Generated shape exercises:
◆ ◆ ◆

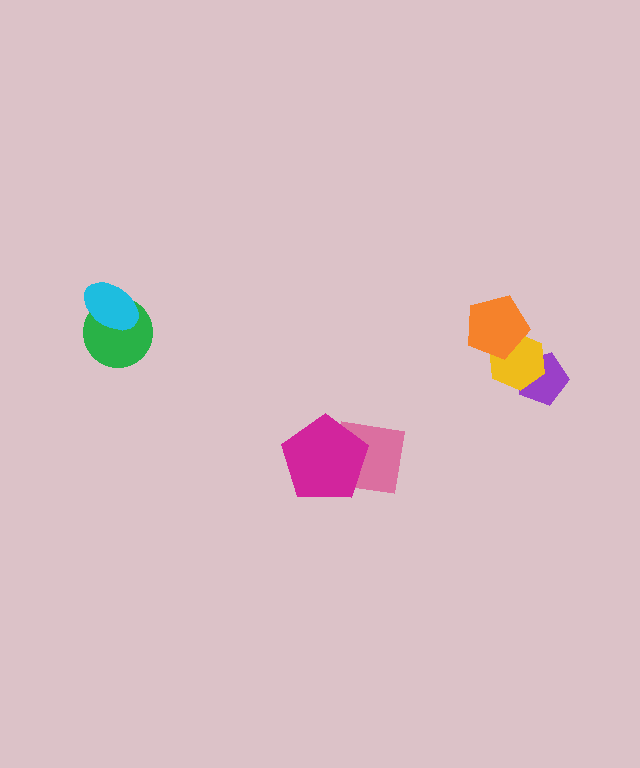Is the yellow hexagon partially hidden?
Yes, it is partially covered by another shape.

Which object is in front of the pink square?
The magenta pentagon is in front of the pink square.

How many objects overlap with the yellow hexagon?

◆ ◆ ◆

**PROBLEM REQUIREMENTS**
Return the whole listing, word for word, and leave out every picture.

**FULL OUTPUT**
Is the yellow hexagon partially hidden?
Yes, it is partially covered by another shape.

Which object is in front of the pink square?
The magenta pentagon is in front of the pink square.

How many objects overlap with the yellow hexagon?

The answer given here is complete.